Leaving the pictures aside, transcribe every line below exactly.
....................
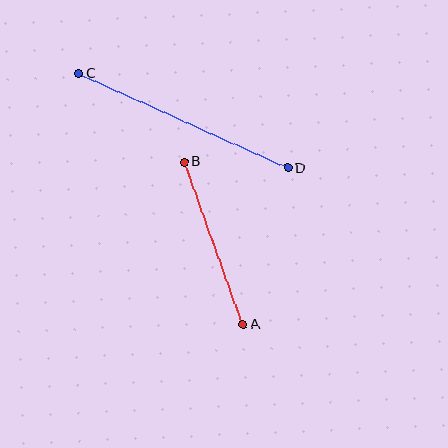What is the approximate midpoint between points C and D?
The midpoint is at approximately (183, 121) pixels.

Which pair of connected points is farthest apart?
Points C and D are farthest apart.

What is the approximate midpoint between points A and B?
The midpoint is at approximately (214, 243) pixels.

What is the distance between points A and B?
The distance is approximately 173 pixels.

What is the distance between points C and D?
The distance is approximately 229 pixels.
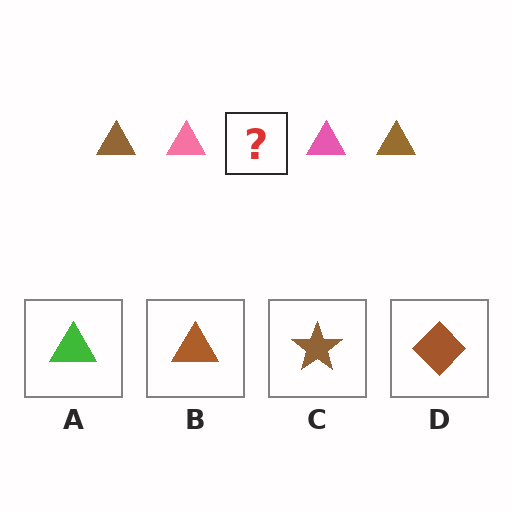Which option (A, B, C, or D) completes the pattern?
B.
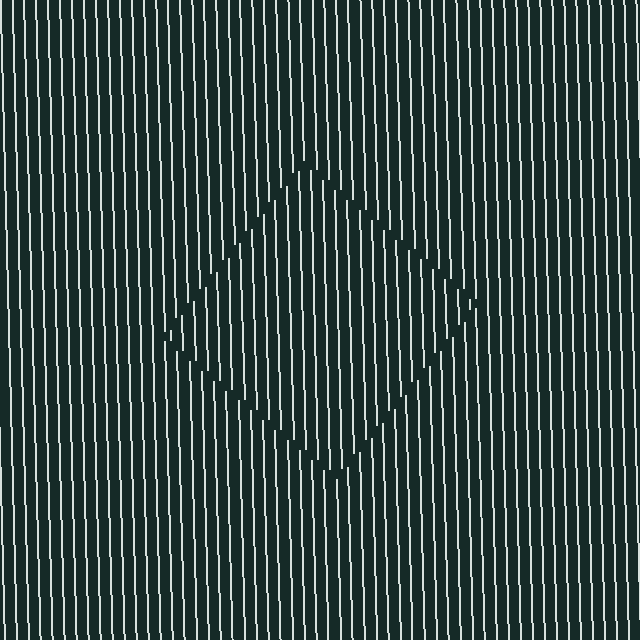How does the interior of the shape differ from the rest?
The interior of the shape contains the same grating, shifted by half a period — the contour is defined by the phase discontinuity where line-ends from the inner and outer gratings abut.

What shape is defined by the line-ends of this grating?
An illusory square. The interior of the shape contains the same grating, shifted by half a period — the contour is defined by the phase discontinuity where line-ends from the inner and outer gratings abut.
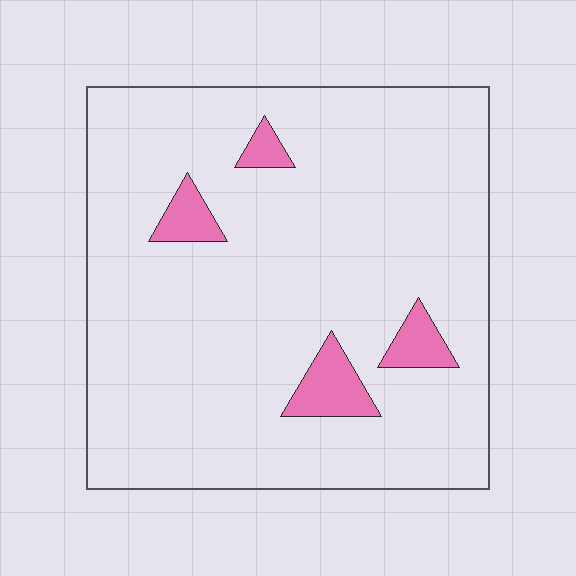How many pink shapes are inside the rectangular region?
....................
- _EXERCISE ANSWER_
What is the approximate midpoint between points C and D?
The midpoint is at approximately (183, 121) pixels.

Which pair of connected points is farthest apart?
Points C and D are farthest apart.

What is the approximate midpoint between points A and B?
The midpoint is at approximately (214, 243) pixels.

What is the distance between points A and B?
The distance is approximately 173 pixels.

What is the distance between points C and D?
The distance is approximately 229 pixels.
Which option (A, B, C, or D) completes the pattern?
B.
How does the interior of the shape differ from the rest?
The interior of the shape contains the same grating, shifted by half a period — the contour is defined by the phase discontinuity where line-ends from the inner and outer gratings abut.

What shape is defined by the line-ends of this grating?
An illusory square. The interior of the shape contains the same grating, shifted by half a period — the contour is defined by the phase discontinuity where line-ends from the inner and outer gratings abut.
How many pink shapes are inside the rectangular region?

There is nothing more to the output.